##### THE DATA #####

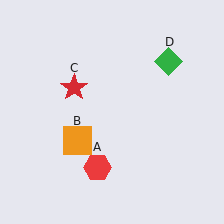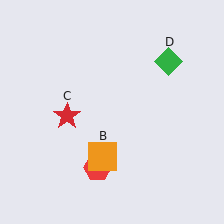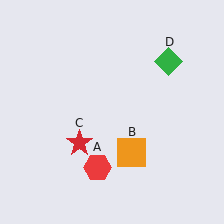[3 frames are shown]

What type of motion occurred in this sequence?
The orange square (object B), red star (object C) rotated counterclockwise around the center of the scene.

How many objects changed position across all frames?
2 objects changed position: orange square (object B), red star (object C).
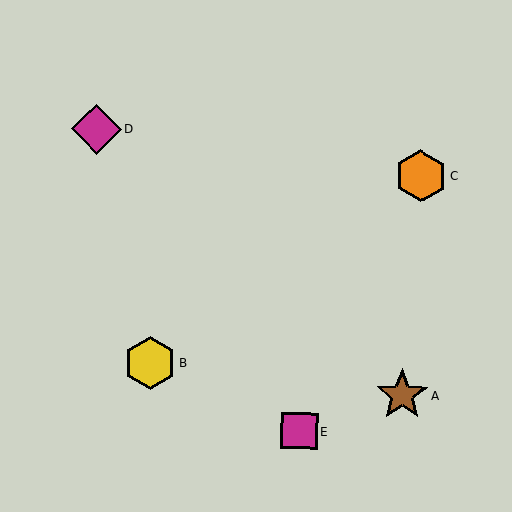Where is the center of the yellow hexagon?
The center of the yellow hexagon is at (150, 363).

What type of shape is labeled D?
Shape D is a magenta diamond.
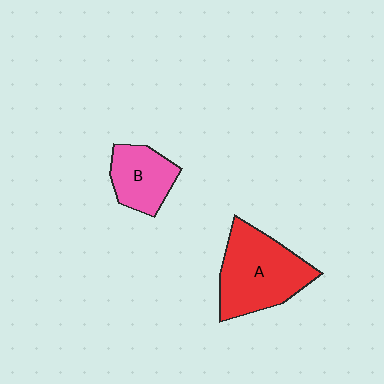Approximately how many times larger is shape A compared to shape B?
Approximately 1.7 times.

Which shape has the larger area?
Shape A (red).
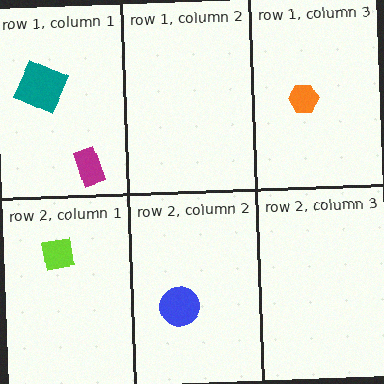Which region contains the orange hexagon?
The row 1, column 3 region.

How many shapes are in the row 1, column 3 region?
1.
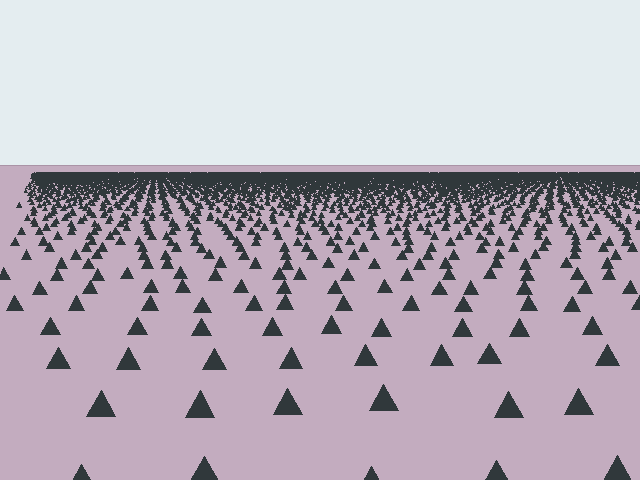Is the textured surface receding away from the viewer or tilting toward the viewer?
The surface is receding away from the viewer. Texture elements get smaller and denser toward the top.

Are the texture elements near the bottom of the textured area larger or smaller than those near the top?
Larger. Near the bottom, elements are closer to the viewer and appear at a bigger on-screen size.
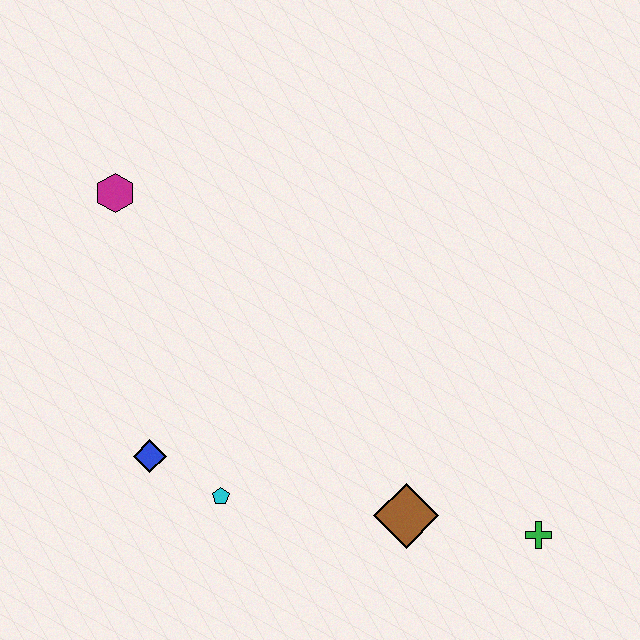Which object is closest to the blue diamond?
The cyan pentagon is closest to the blue diamond.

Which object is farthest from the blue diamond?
The green cross is farthest from the blue diamond.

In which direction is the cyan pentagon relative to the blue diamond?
The cyan pentagon is to the right of the blue diamond.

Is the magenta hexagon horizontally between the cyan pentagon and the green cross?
No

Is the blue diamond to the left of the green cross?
Yes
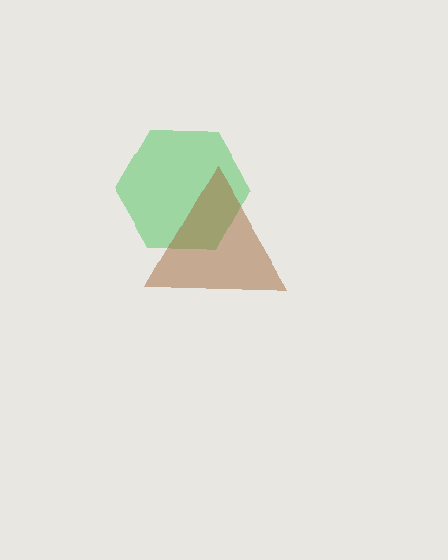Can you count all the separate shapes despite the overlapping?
Yes, there are 2 separate shapes.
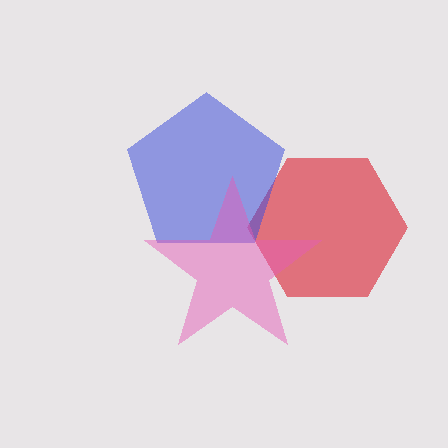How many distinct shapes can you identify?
There are 3 distinct shapes: a red hexagon, a blue pentagon, a pink star.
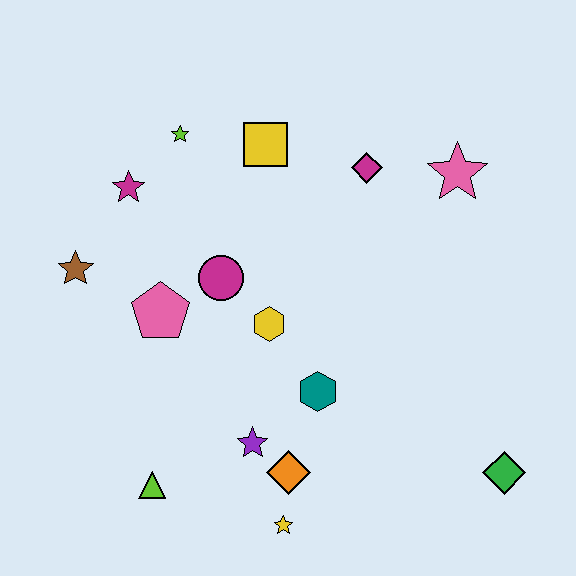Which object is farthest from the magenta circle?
The green diamond is farthest from the magenta circle.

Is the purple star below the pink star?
Yes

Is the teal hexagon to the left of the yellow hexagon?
No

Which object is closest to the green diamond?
The teal hexagon is closest to the green diamond.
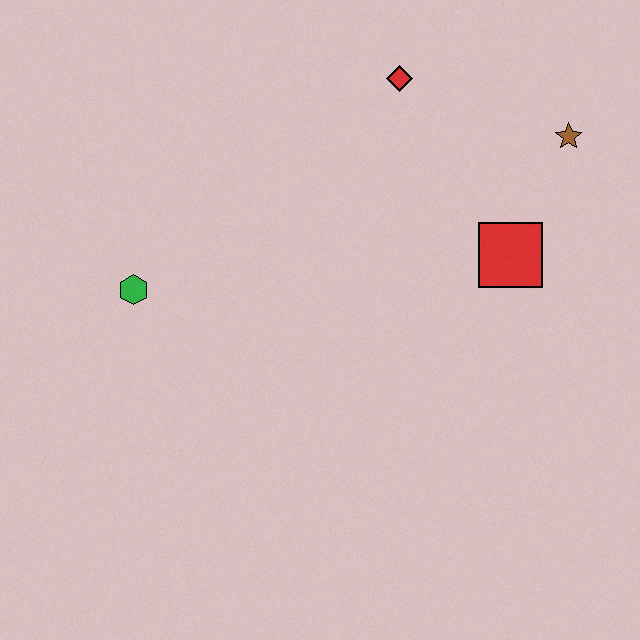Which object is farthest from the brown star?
The green hexagon is farthest from the brown star.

#####

§ EXERCISE BRIEF: Reproduce the data verbatim. Do not carry any picture into the copy.

§ SOLUTION FOR THIS PROBLEM:
[3 frames are shown]

What type of motion occurred in this sequence?
The orange square (object B), red star (object C) rotated counterclockwise around the center of the scene.

How many objects changed position across all frames?
2 objects changed position: orange square (object B), red star (object C).
Where is the center of the yellow hexagon?
The center of the yellow hexagon is at (150, 363).

What type of shape is labeled D?
Shape D is a magenta diamond.
Approximately how many times larger is shape A compared to shape B?
Approximately 1.7 times.

Which shape has the larger area?
Shape A (red).
Which region contains the orange hexagon?
The row 1, column 3 region.

How many shapes are in the row 1, column 3 region?
1.
Is the textured surface receding away from the viewer or tilting toward the viewer?
The surface is receding away from the viewer. Texture elements get smaller and denser toward the top.

Are the texture elements near the bottom of the textured area larger or smaller than those near the top?
Larger. Near the bottom, elements are closer to the viewer and appear at a bigger on-screen size.
Which object is closest to the blue diamond?
The cyan pentagon is closest to the blue diamond.

Which object is farthest from the blue diamond?
The green cross is farthest from the blue diamond.

In which direction is the cyan pentagon relative to the blue diamond?
The cyan pentagon is to the right of the blue diamond.

Is the magenta hexagon horizontally between the cyan pentagon and the green cross?
No

Is the blue diamond to the left of the green cross?
Yes
Can you count all the separate shapes despite the overlapping?
Yes, there are 2 separate shapes.
How many distinct shapes can you identify?
There are 3 distinct shapes: a red hexagon, a blue pentagon, a pink star.
Which object is farthest from the magenta circle?
The green diamond is farthest from the magenta circle.

Is the purple star below the pink star?
Yes

Is the teal hexagon to the left of the yellow hexagon?
No

Which object is closest to the green diamond?
The teal hexagon is closest to the green diamond.
Which object is farthest from the brown star?
The green hexagon is farthest from the brown star.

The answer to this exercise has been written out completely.